:: What you are asked to do ::
Copy the material that follows word for word and omit its pictures.

:: Illustrated geometry question entries ::
═══

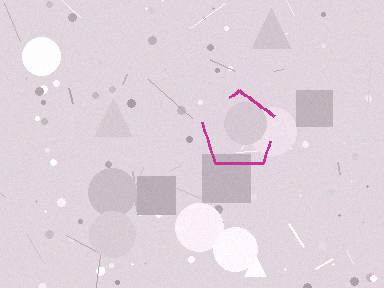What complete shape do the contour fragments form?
The contour fragments form a pentagon.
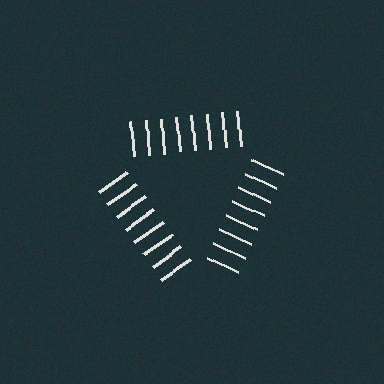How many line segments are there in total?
24 — 8 along each of the 3 edges.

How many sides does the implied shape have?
3 sides — the line-ends trace a triangle.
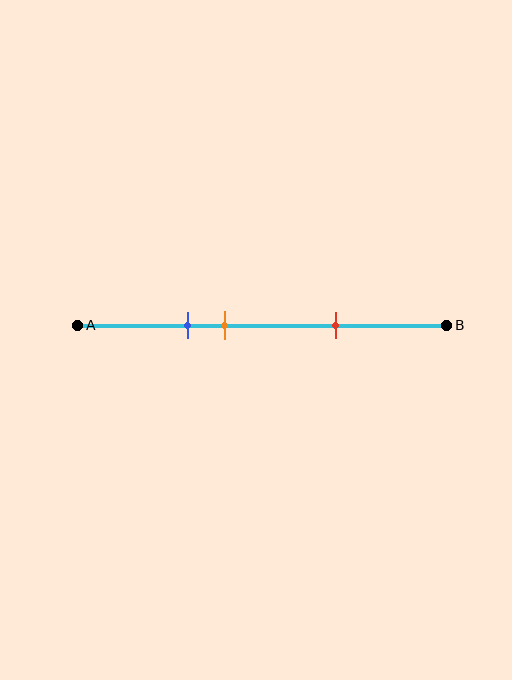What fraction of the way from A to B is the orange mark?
The orange mark is approximately 40% (0.4) of the way from A to B.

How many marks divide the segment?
There are 3 marks dividing the segment.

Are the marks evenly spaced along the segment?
No, the marks are not evenly spaced.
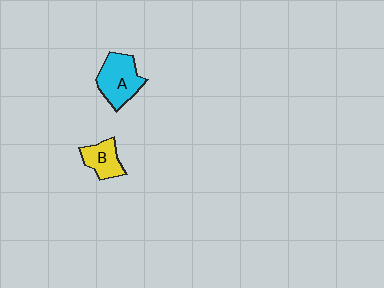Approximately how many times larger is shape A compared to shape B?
Approximately 1.5 times.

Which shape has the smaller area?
Shape B (yellow).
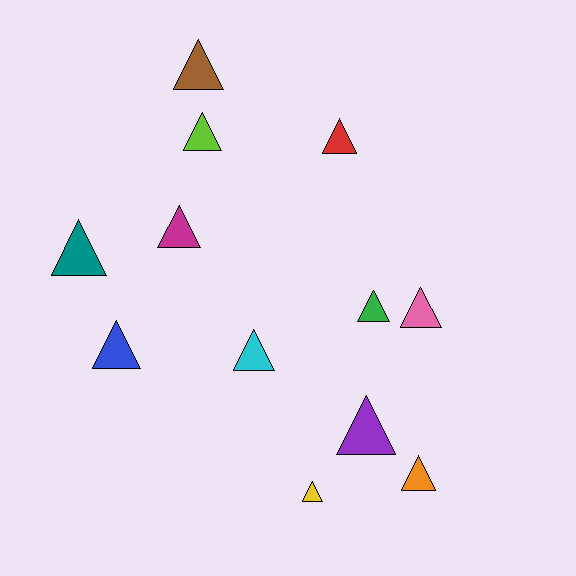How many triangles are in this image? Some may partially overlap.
There are 12 triangles.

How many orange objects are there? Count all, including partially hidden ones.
There is 1 orange object.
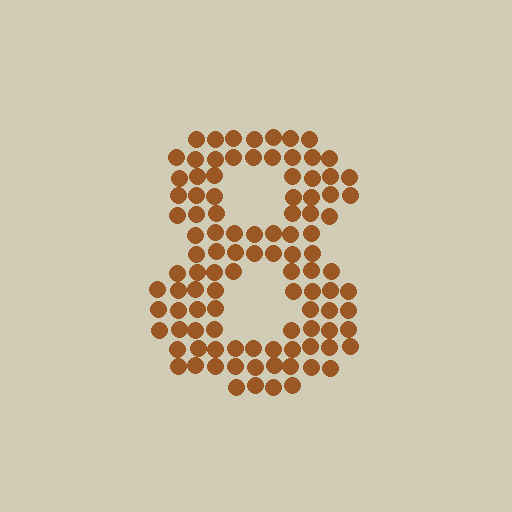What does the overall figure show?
The overall figure shows the digit 8.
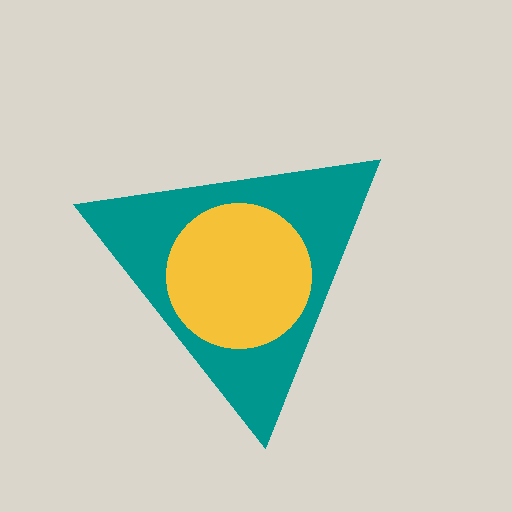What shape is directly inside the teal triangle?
The yellow circle.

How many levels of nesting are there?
2.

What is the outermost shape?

═══

:: Answer to this exercise ::
What complete shape do the contour fragments form?
The contour fragments form a pentagon.
How many line segments are there in total?
24 — 8 along each of the 3 edges.

How many sides does the implied shape have?
3 sides — the line-ends trace a triangle.
What fraction of the way from A to B is the orange mark?
The orange mark is approximately 40% (0.4) of the way from A to B.

How many marks divide the segment?
There are 3 marks dividing the segment.

Are the marks evenly spaced along the segment?
No, the marks are not evenly spaced.
Approximately how many times larger is shape A compared to shape B?
Approximately 1.5 times.

Which shape has the smaller area?
Shape B (yellow).
How many triangles are in this image? Some may partially overlap.
There are 12 triangles.

How many orange objects are there? Count all, including partially hidden ones.
There is 1 orange object.
What does the overall figure show?
The overall figure shows the digit 8.
What shape is directly inside the teal triangle?
The yellow circle.

How many levels of nesting are there?
2.

What is the outermost shape?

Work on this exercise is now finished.